++++ Stored records

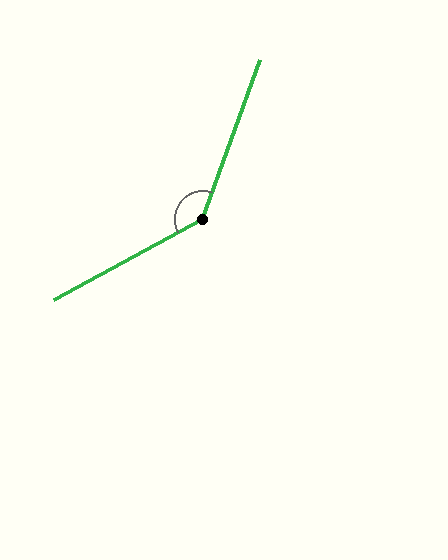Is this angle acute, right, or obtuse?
It is obtuse.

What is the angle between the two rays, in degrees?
Approximately 138 degrees.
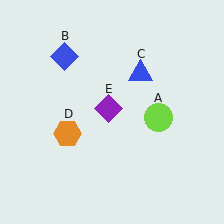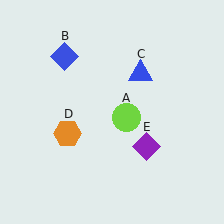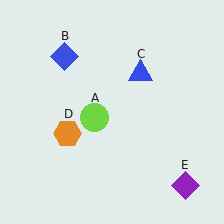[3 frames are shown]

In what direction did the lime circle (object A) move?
The lime circle (object A) moved left.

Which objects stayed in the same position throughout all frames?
Blue diamond (object B) and blue triangle (object C) and orange hexagon (object D) remained stationary.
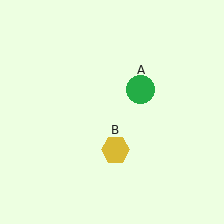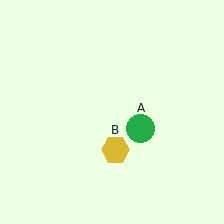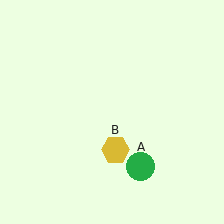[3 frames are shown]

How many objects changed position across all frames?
1 object changed position: green circle (object A).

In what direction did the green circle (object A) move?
The green circle (object A) moved down.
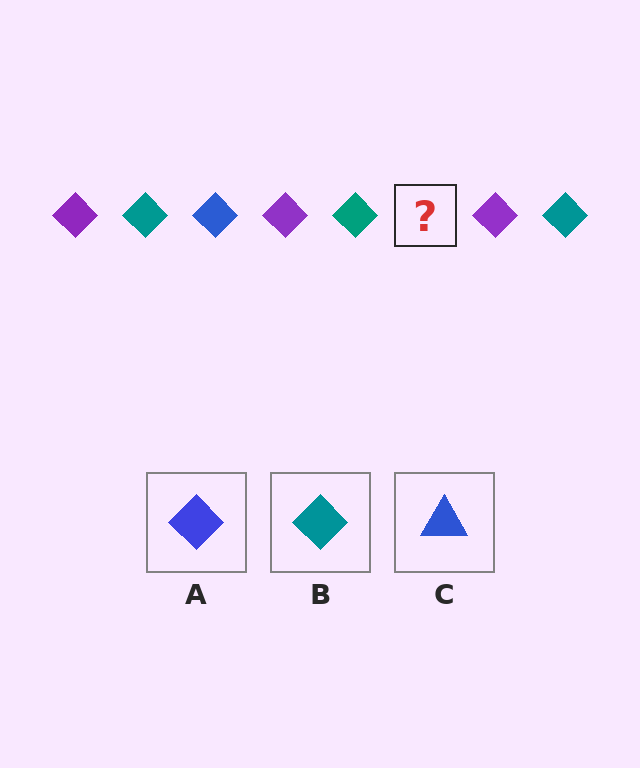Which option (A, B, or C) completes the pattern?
A.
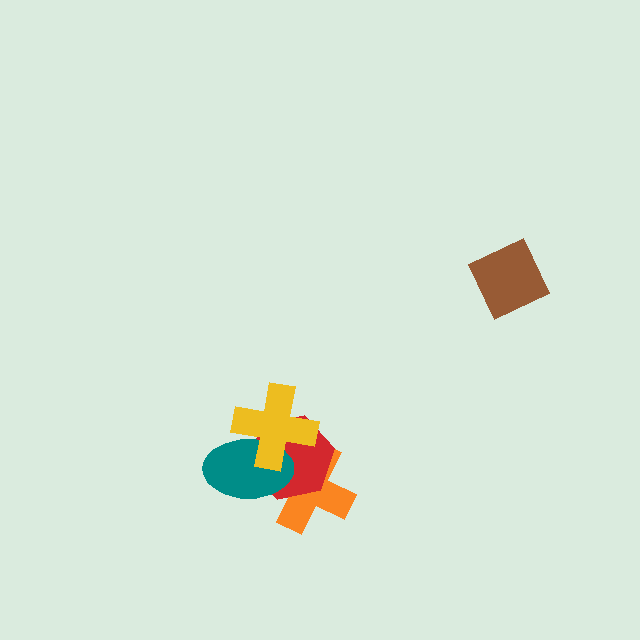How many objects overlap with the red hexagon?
3 objects overlap with the red hexagon.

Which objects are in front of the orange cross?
3 objects cover part of the orange cross: the red hexagon, the teal ellipse and the yellow cross.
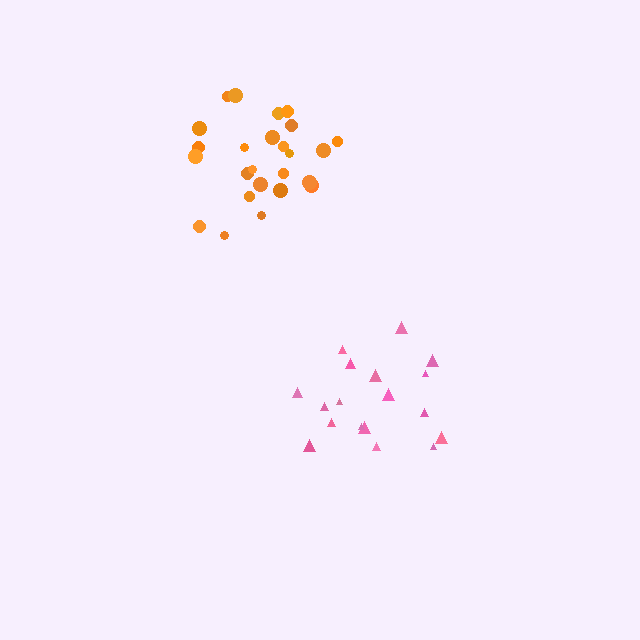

++++++++

** What is being asked **
Print each entry shown above with exact wording and no pictures.

** Reply to the task **
Is this angle acute, right, or obtuse?
It is obtuse.

What is the angle between the two rays, in degrees?
Approximately 138 degrees.
[3 frames are shown]

In what direction did the lime circle (object A) move?
The lime circle (object A) moved left.

Which objects stayed in the same position throughout all frames?
Blue diamond (object B) and blue triangle (object C) and orange hexagon (object D) remained stationary.
[3 frames are shown]

How many objects changed position across all frames?
1 object changed position: green circle (object A).

In what direction did the green circle (object A) move?
The green circle (object A) moved down.
Which option (A, B, or C) completes the pattern?
A.
How many objects overlap with the red hexagon?
3 objects overlap with the red hexagon.

Which objects are in front of the orange cross?
3 objects cover part of the orange cross: the red hexagon, the teal ellipse and the yellow cross.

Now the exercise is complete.